DESCRIPTION OF THE TASK: Search the material for the string "shown", then return every line where it is found.

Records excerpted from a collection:

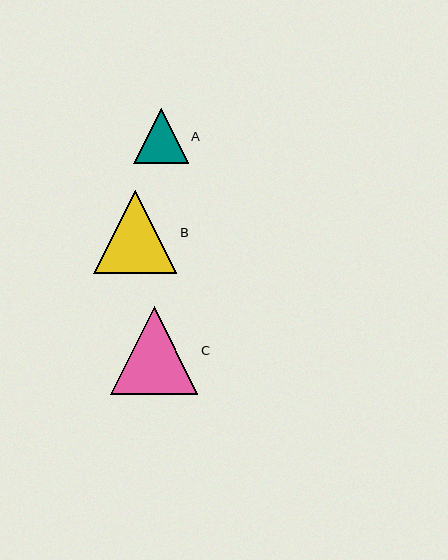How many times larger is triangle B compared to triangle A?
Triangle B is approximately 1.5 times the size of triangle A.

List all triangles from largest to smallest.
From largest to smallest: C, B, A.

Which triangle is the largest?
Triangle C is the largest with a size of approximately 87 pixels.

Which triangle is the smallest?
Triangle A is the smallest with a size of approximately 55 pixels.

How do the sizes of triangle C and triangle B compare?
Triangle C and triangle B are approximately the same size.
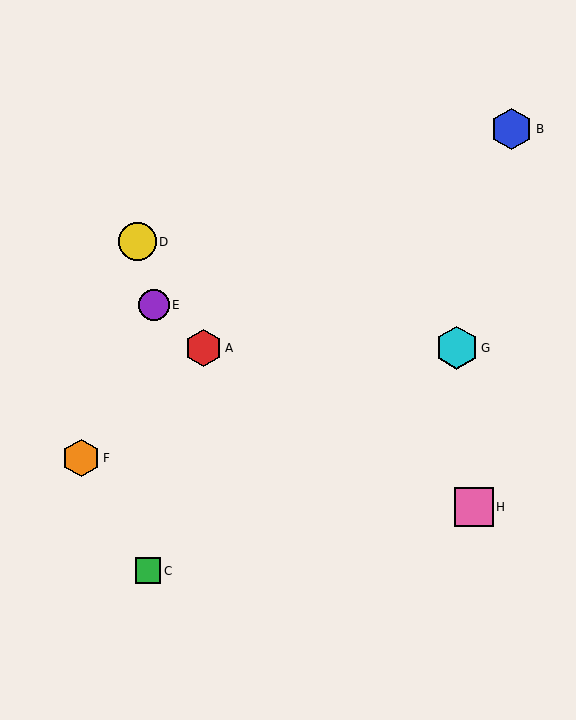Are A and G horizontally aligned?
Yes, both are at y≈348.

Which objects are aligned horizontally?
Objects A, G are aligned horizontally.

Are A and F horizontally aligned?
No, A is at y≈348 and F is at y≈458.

==

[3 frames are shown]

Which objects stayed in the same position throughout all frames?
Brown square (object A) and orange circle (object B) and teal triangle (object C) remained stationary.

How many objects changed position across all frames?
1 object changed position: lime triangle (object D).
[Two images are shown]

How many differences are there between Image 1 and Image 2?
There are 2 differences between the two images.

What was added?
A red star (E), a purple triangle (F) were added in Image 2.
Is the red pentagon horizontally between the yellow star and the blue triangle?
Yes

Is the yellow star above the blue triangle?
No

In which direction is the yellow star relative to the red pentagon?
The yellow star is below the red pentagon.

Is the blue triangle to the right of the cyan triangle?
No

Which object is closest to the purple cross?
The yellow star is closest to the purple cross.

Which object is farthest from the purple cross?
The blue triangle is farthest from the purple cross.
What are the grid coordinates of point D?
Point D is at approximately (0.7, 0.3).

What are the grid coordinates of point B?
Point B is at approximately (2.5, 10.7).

RIGHT ANSWER:
[3 frames are shown]
[Two images are shown]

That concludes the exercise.